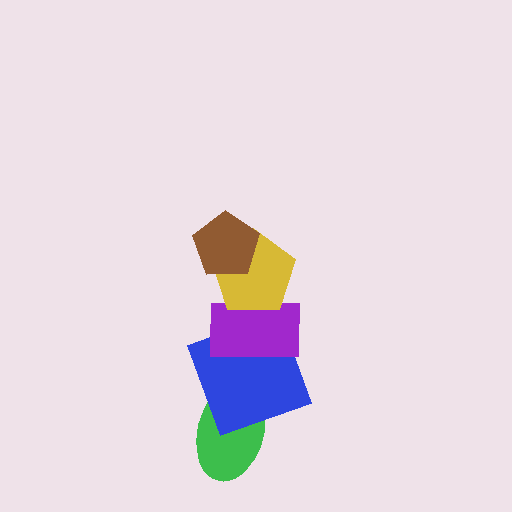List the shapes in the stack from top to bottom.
From top to bottom: the brown pentagon, the yellow pentagon, the purple rectangle, the blue square, the green ellipse.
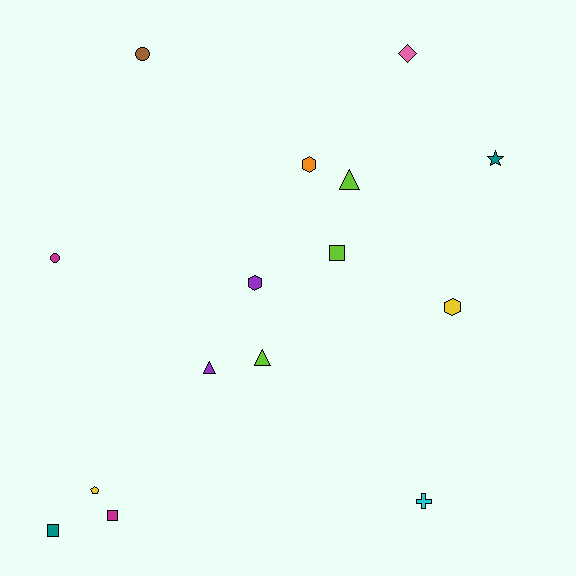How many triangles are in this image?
There are 3 triangles.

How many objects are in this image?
There are 15 objects.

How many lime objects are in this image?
There are 3 lime objects.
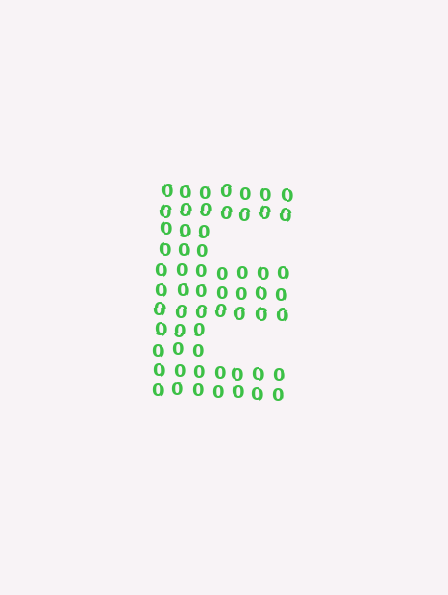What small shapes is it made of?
It is made of small digit 0's.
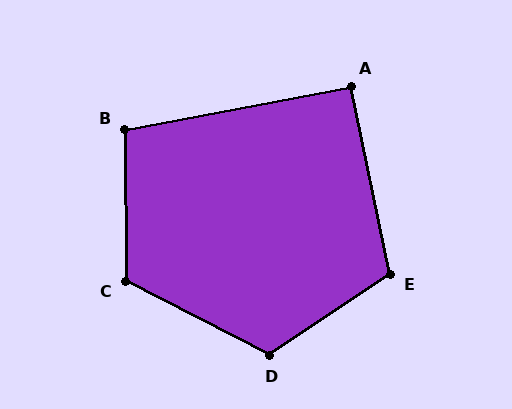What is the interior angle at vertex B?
Approximately 100 degrees (obtuse).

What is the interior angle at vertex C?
Approximately 118 degrees (obtuse).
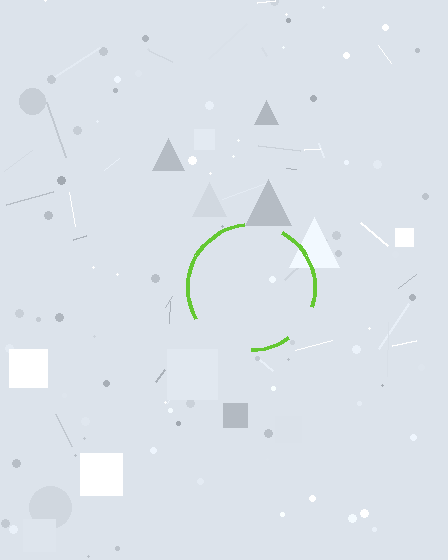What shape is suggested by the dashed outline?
The dashed outline suggests a circle.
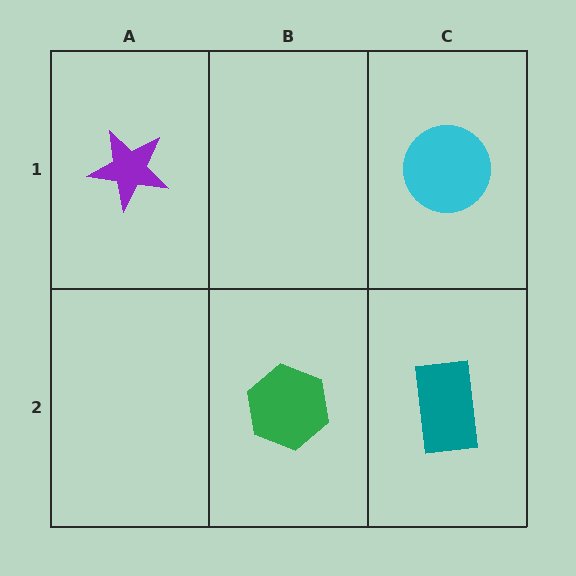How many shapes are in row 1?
2 shapes.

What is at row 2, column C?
A teal rectangle.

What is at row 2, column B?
A green hexagon.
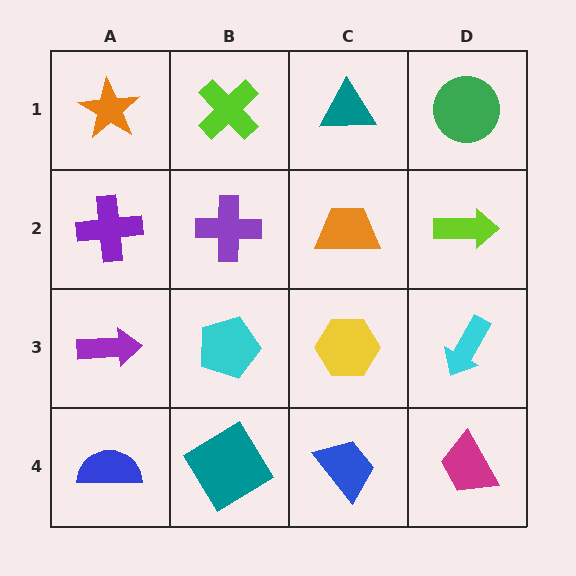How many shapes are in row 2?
4 shapes.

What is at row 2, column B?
A purple cross.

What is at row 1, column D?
A green circle.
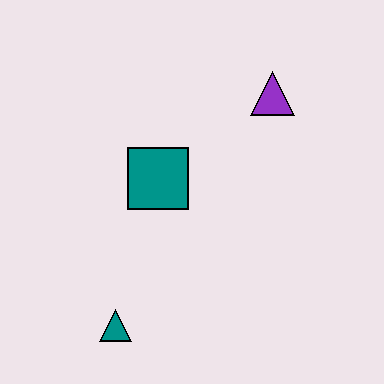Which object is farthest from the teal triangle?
The purple triangle is farthest from the teal triangle.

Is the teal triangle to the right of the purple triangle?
No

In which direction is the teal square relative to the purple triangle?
The teal square is to the left of the purple triangle.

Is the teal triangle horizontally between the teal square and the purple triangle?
No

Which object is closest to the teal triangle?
The teal square is closest to the teal triangle.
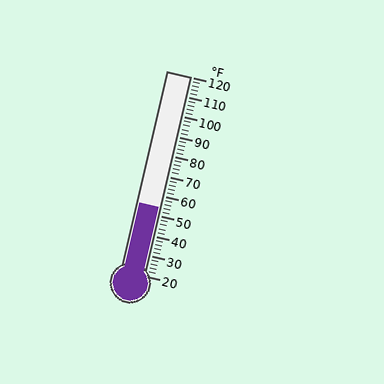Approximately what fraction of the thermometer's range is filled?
The thermometer is filled to approximately 35% of its range.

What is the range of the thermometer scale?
The thermometer scale ranges from 20°F to 120°F.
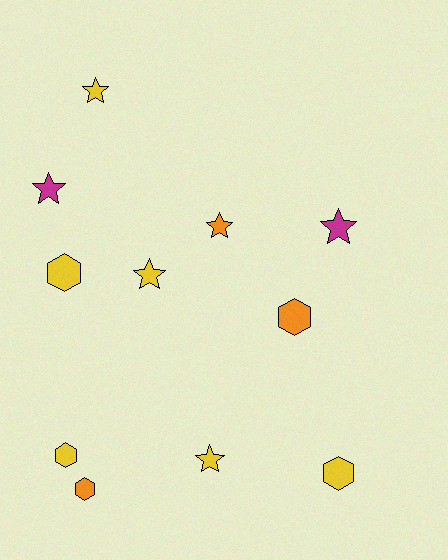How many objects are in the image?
There are 11 objects.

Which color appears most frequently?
Yellow, with 6 objects.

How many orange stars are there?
There is 1 orange star.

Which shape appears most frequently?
Star, with 6 objects.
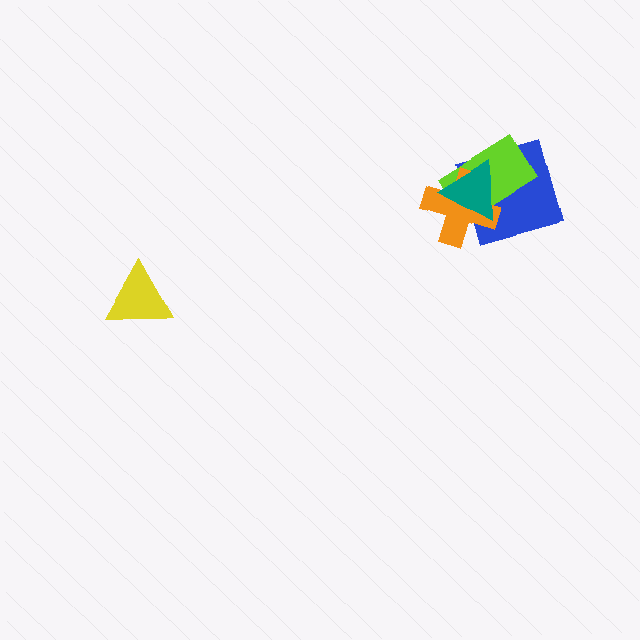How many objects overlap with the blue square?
3 objects overlap with the blue square.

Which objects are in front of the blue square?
3 objects cover part of the blue square: the lime rectangle, the orange cross and the teal triangle.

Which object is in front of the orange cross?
The teal triangle is in front of the orange cross.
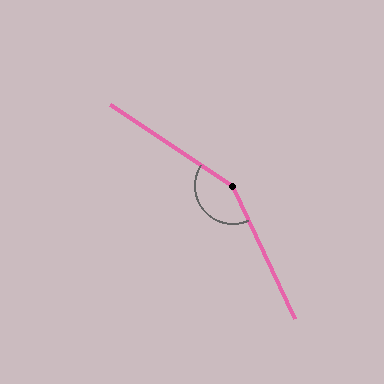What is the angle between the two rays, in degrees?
Approximately 148 degrees.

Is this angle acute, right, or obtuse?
It is obtuse.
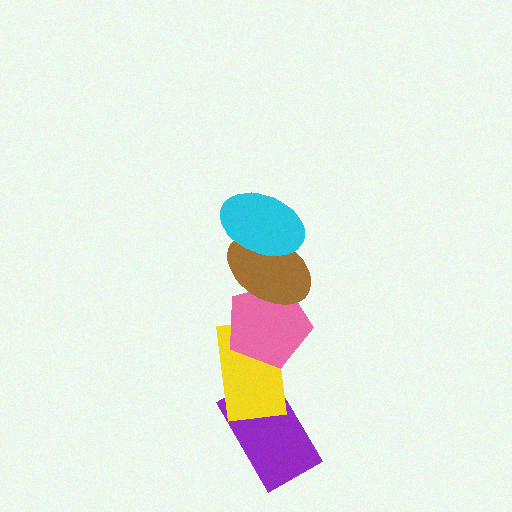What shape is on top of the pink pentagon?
The brown ellipse is on top of the pink pentagon.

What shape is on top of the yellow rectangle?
The pink pentagon is on top of the yellow rectangle.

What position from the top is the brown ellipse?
The brown ellipse is 2nd from the top.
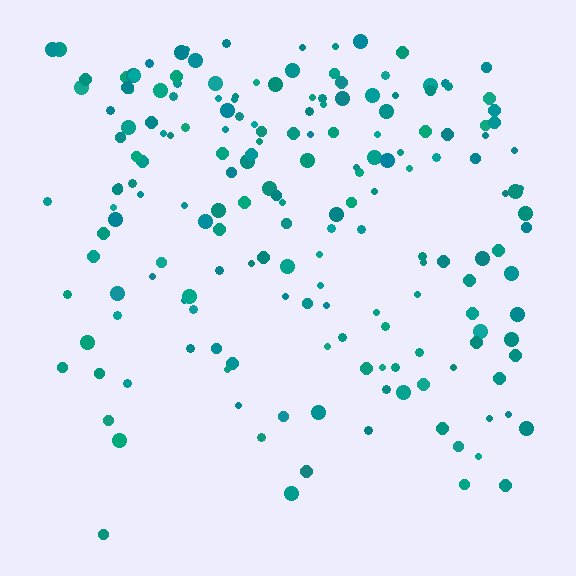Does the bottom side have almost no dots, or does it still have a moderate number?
Still a moderate number, just noticeably fewer than the top.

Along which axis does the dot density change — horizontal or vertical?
Vertical.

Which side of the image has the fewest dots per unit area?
The bottom.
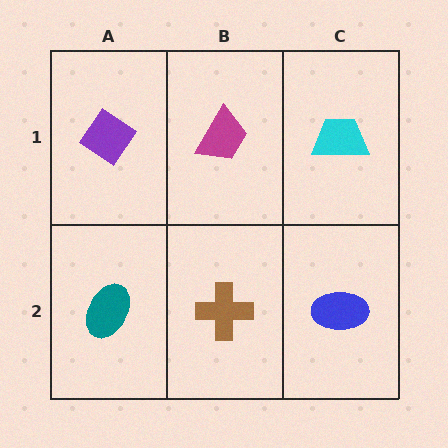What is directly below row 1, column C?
A blue ellipse.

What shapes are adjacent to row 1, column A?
A teal ellipse (row 2, column A), a magenta trapezoid (row 1, column B).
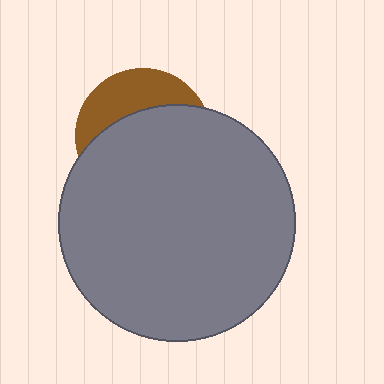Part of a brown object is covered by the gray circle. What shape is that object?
It is a circle.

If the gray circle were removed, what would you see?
You would see the complete brown circle.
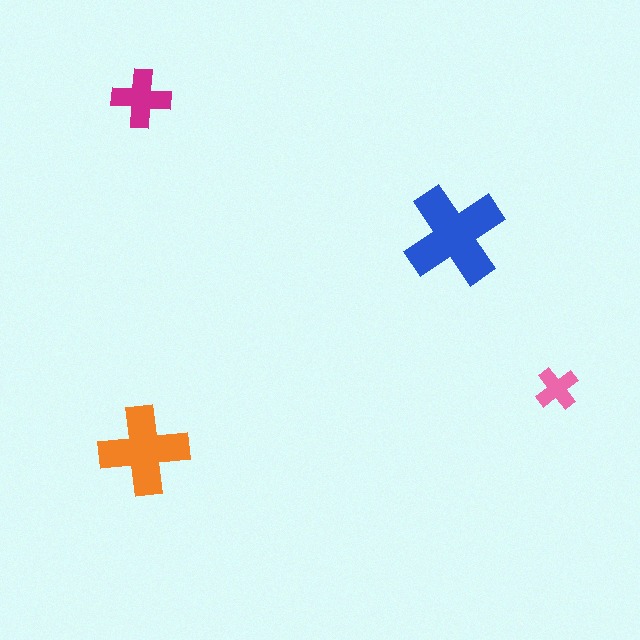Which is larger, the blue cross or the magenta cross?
The blue one.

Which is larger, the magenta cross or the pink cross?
The magenta one.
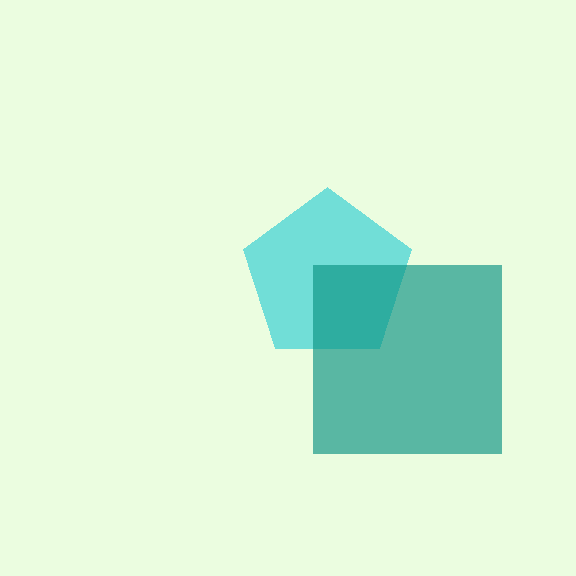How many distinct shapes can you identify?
There are 2 distinct shapes: a cyan pentagon, a teal square.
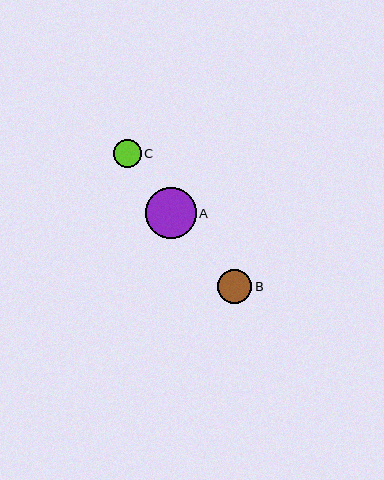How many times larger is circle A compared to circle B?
Circle A is approximately 1.5 times the size of circle B.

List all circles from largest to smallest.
From largest to smallest: A, B, C.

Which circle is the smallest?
Circle C is the smallest with a size of approximately 28 pixels.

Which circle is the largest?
Circle A is the largest with a size of approximately 51 pixels.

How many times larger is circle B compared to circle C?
Circle B is approximately 1.2 times the size of circle C.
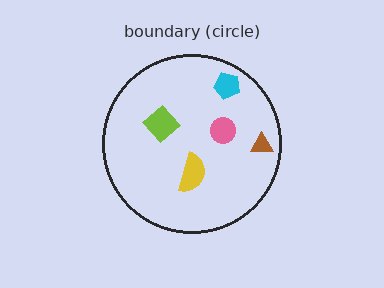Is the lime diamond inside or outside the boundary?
Inside.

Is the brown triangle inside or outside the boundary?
Inside.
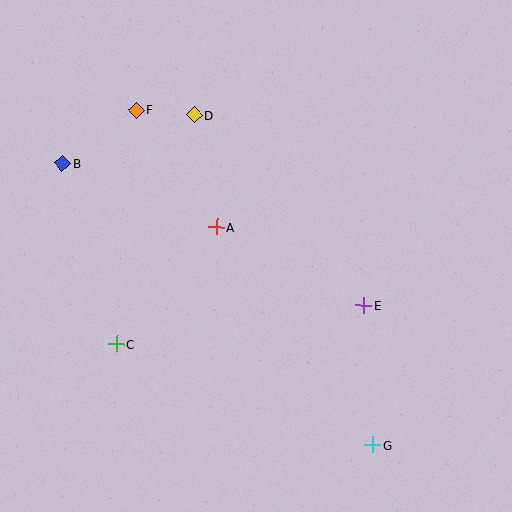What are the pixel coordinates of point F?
Point F is at (136, 110).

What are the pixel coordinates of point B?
Point B is at (62, 163).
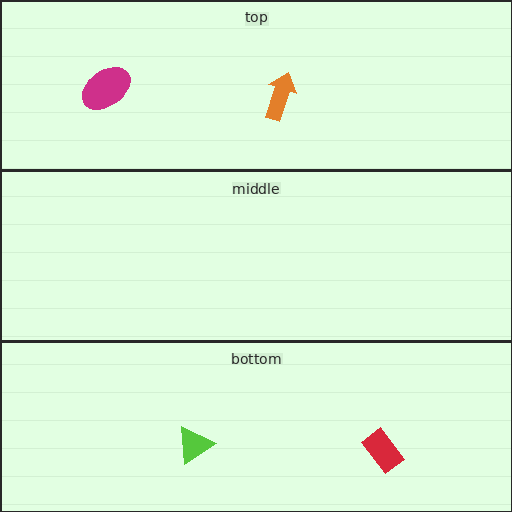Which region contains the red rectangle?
____
● PROBLEM STATEMENT: Only the lines from the line with "How many times larger is circle A" to the end of the records should be repeated, exactly and without pictures.

● RESULT OF THIS TASK:
How many times larger is circle A compared to circle B?
Circle A is approximately 1.5 times the size of circle B.

List all circles from largest to smallest.
From largest to smallest: A, B, C.

Which circle is the smallest?
Circle C is the smallest with a size of approximately 28 pixels.

Which circle is the largest?
Circle A is the largest with a size of approximately 51 pixels.

How many times larger is circle B compared to circle C?
Circle B is approximately 1.2 times the size of circle C.
Is the lime diamond inside or outside the boundary?
Inside.

Is the brown triangle inside or outside the boundary?
Inside.
What are the pixel coordinates of point F?
Point F is at (136, 110).

What are the pixel coordinates of point B?
Point B is at (62, 163).
Which region contains the red rectangle?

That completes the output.